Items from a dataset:
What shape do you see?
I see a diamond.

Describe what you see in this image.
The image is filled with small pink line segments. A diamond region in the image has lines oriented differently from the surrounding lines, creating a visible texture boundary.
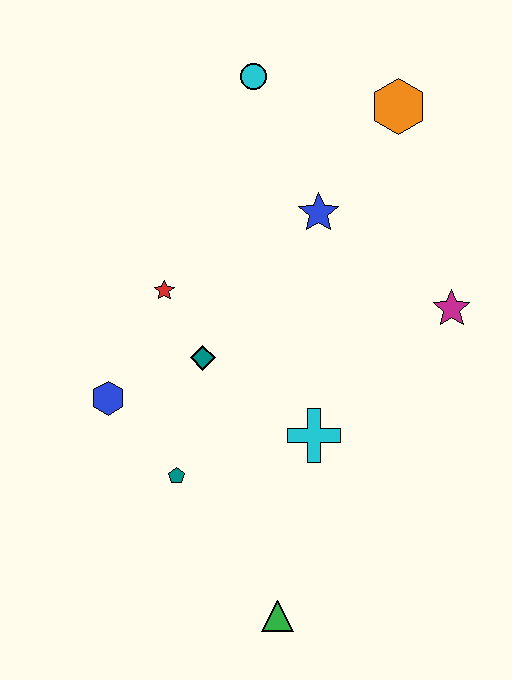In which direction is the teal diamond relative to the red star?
The teal diamond is below the red star.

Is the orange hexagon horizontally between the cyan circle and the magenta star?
Yes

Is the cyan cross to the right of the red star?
Yes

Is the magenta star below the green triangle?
No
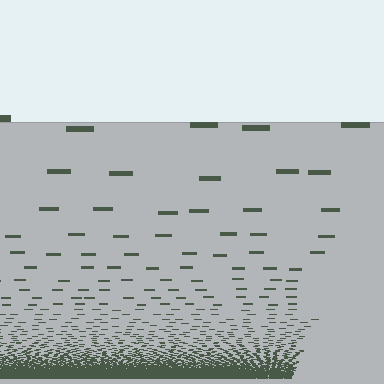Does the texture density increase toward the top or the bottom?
Density increases toward the bottom.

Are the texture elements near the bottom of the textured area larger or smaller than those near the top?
Smaller. The gradient is inverted — elements near the bottom are smaller and denser.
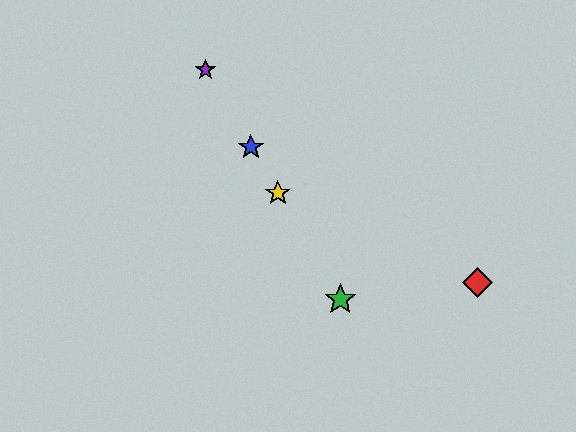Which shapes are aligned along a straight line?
The blue star, the green star, the yellow star, the purple star are aligned along a straight line.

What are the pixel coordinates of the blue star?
The blue star is at (251, 147).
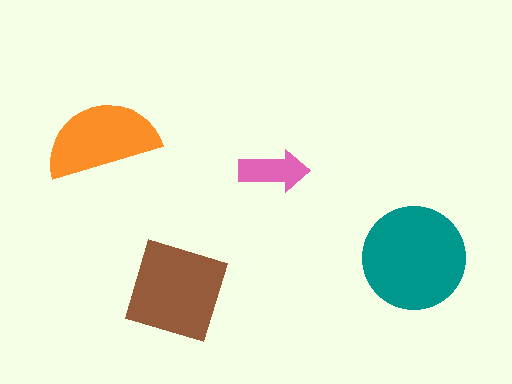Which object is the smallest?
The pink arrow.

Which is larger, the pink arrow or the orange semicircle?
The orange semicircle.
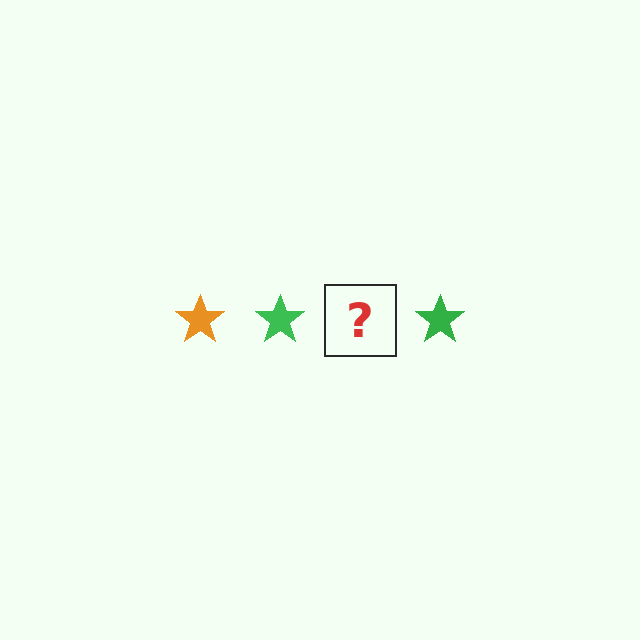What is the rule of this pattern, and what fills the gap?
The rule is that the pattern cycles through orange, green stars. The gap should be filled with an orange star.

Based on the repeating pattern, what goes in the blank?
The blank should be an orange star.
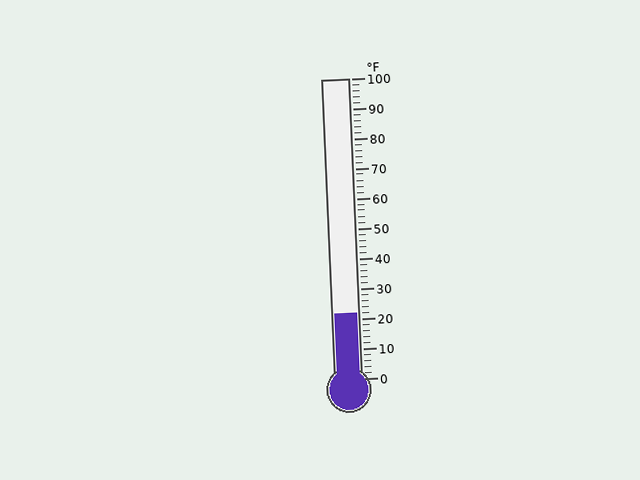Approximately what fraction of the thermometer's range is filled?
The thermometer is filled to approximately 20% of its range.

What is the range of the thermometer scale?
The thermometer scale ranges from 0°F to 100°F.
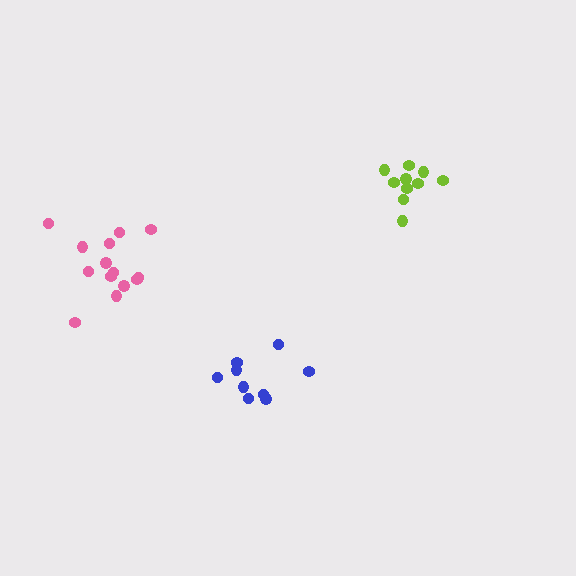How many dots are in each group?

Given task:
Pictures do not go in the copy. Write out exactly the lines from the line containing "Which shapes are" through the last line of the listing.

Result of the task:
Which shapes are aligned along a straight line?
The blue star, the green star, the yellow star, the purple star are aligned along a straight line.

What are the pixel coordinates of the blue star?
The blue star is at (251, 147).
Which object is the smallest?
The pink arrow.

Which is larger, the pink arrow or the orange semicircle?
The orange semicircle.
What is the rule of this pattern, and what fills the gap?
The rule is that the pattern cycles through orange, green stars. The gap should be filled with an orange star.

Based on the repeating pattern, what goes in the blank?
The blank should be an orange star.
Approximately what fraction of the thermometer's range is filled?
The thermometer is filled to approximately 20% of its range.

What is the range of the thermometer scale?
The thermometer scale ranges from 0°F to 100°F.
How many dots are in each group?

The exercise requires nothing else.